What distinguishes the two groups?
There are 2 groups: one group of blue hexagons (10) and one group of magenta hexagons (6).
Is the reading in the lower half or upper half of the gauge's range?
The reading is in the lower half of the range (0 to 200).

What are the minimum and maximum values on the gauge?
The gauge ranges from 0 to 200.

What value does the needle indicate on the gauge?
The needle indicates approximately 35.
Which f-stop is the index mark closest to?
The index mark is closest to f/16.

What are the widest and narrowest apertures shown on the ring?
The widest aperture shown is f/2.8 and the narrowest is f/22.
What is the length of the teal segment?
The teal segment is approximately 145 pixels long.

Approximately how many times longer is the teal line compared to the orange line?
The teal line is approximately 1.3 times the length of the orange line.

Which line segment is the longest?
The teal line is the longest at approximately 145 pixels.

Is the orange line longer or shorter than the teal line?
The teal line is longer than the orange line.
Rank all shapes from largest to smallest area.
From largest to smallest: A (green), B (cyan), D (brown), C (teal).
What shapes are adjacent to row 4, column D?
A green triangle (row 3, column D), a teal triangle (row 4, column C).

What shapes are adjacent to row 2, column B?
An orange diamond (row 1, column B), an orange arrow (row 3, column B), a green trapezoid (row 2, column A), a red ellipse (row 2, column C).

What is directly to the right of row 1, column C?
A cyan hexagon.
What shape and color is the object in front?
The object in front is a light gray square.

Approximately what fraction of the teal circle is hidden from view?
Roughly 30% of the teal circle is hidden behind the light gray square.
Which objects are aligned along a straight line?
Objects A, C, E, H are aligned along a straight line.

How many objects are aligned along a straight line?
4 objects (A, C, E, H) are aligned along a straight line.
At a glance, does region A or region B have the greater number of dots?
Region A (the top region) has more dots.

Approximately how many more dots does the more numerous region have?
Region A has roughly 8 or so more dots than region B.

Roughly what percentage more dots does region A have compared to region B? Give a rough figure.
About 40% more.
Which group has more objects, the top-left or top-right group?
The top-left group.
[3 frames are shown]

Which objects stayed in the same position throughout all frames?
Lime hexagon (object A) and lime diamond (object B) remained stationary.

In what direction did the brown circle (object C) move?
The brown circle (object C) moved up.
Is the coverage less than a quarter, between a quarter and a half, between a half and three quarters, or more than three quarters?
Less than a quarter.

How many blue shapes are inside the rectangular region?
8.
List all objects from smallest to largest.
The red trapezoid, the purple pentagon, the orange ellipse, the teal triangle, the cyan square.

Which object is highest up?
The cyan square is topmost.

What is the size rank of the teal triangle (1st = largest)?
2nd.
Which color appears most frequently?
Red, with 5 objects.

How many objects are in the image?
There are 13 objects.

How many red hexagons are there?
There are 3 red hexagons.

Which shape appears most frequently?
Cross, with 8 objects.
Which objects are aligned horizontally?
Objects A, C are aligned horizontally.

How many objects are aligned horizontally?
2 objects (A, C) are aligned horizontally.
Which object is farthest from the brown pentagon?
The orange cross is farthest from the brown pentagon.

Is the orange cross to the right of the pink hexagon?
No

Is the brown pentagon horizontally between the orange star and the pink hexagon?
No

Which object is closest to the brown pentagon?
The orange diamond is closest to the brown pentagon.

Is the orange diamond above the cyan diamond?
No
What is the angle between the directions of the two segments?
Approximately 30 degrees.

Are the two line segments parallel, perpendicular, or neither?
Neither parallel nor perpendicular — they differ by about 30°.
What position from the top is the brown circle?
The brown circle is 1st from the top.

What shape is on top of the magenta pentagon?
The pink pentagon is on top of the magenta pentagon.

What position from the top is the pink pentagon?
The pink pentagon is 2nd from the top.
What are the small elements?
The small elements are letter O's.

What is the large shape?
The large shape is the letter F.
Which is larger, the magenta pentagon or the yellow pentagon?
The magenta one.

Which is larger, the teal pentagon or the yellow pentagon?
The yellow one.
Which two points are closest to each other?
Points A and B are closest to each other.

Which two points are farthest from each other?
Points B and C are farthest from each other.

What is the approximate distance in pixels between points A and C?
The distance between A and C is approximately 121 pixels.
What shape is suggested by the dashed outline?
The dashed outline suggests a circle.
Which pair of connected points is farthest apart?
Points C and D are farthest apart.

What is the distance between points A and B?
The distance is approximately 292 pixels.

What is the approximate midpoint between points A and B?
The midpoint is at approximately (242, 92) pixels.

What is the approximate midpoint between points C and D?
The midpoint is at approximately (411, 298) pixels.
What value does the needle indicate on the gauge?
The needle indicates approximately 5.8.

Required work:
Output the lines above verbatim and in full.

Result for this exercise:
What distinguishes the two groups?
There are 2 groups: one group of blue hexagons (10) and one group of magenta hexagons (6).
Is the reading in the lower half or upper half of the gauge's range?
The reading is in the lower half of the range (0 to 200).

What are the minimum and maximum values on the gauge?
The gauge ranges from 0 to 200.

What value does the needle indicate on the gauge?
The needle indicates approximately 35.
Which f-stop is the index mark closest to?
The index mark is closest to f/16.

What are the widest and narrowest apertures shown on the ring?
The widest aperture shown is f/2.8 and the narrowest is f/22.
What is the length of the teal segment?
The teal segment is approximately 145 pixels long.

Approximately how many times longer is the teal line compared to the orange line?
The teal line is approximately 1.3 times the length of the orange line.

Which line segment is the longest?
The teal line is the longest at approximately 145 pixels.

Is the orange line longer or shorter than the teal line?
The teal line is longer than the orange line.
Rank all shapes from largest to smallest area.
From largest to smallest: A (green), B (cyan), D (brown), C (teal).
What shapes are adjacent to row 4, column D?
A green triangle (row 3, column D), a teal triangle (row 4, column C).

What shapes are adjacent to row 2, column B?
An orange diamond (row 1, column B), an orange arrow (row 3, column B), a green trapezoid (row 2, column A), a red ellipse (row 2, column C).

What is directly to the right of row 1, column C?
A cyan hexagon.
What shape and color is the object in front?
The object in front is a light gray square.

Approximately what fraction of the teal circle is hidden from view?
Roughly 30% of the teal circle is hidden behind the light gray square.
Which objects are aligned along a straight line?
Objects A, C, E, H are aligned along a straight line.

How many objects are aligned along a straight line?
4 objects (A, C, E, H) are aligned along a straight line.
At a glance, does region A or region B have the greater number of dots?
Region A (the top region) has more dots.

Approximately how many more dots does the more numerous region have?
Region A has roughly 8 or so more dots than region B.

Roughly what percentage more dots does region A have compared to region B? Give a rough figure.
About 40% more.
Which group has more objects, the top-left or top-right group?
The top-left group.
[3 frames are shown]

Which objects stayed in the same position throughout all frames?
Lime hexagon (object A) and lime diamond (object B) remained stationary.

In what direction did the brown circle (object C) move?
The brown circle (object C) moved up.
Is the coverage less than a quarter, between a quarter and a half, between a half and three quarters, or more than three quarters?
Less than a quarter.

How many blue shapes are inside the rectangular region?
8.
List all objects from smallest to largest.
The red trapezoid, the purple pentagon, the orange ellipse, the teal triangle, the cyan square.

Which object is highest up?
The cyan square is topmost.

What is the size rank of the teal triangle (1st = largest)?
2nd.
Which color appears most frequently?
Red, with 5 objects.

How many objects are in the image?
There are 13 objects.

How many red hexagons are there?
There are 3 red hexagons.

Which shape appears most frequently?
Cross, with 8 objects.
Which objects are aligned horizontally?
Objects A, C are aligned horizontally.

How many objects are aligned horizontally?
2 objects (A, C) are aligned horizontally.
Which object is farthest from the brown pentagon?
The orange cross is farthest from the brown pentagon.

Is the orange cross to the right of the pink hexagon?
No

Is the brown pentagon horizontally between the orange star and the pink hexagon?
No

Which object is closest to the brown pentagon?
The orange diamond is closest to the brown pentagon.

Is the orange diamond above the cyan diamond?
No
What is the angle between the directions of the two segments?
Approximately 30 degrees.

Are the two line segments parallel, perpendicular, or neither?
Neither parallel nor perpendicular — they differ by about 30°.
What position from the top is the brown circle?
The brown circle is 1st from the top.

What shape is on top of the magenta pentagon?
The pink pentagon is on top of the magenta pentagon.

What position from the top is the pink pentagon?
The pink pentagon is 2nd from the top.
What are the small elements?
The small elements are letter O's.

What is the large shape?
The large shape is the letter F.
Which is larger, the magenta pentagon or the yellow pentagon?
The magenta one.

Which is larger, the teal pentagon or the yellow pentagon?
The yellow one.
Which two points are closest to each other?
Points A and B are closest to each other.

Which two points are farthest from each other?
Points B and C are farthest from each other.

What is the approximate distance in pixels between points A and C?
The distance between A and C is approximately 121 pixels.
What shape is suggested by the dashed outline?
The dashed outline suggests a circle.
Which pair of connected points is farthest apart?
Points C and D are farthest apart.

What is the distance between points A and B?
The distance is approximately 292 pixels.

What is the approximate midpoint between points A and B?
The midpoint is at approximately (242, 92) pixels.

What is the approximate midpoint between points C and D?
The midpoint is at approximately (411, 298) pixels.
What value does the needle indicate on the gauge?
The needle indicates approximately 5.8.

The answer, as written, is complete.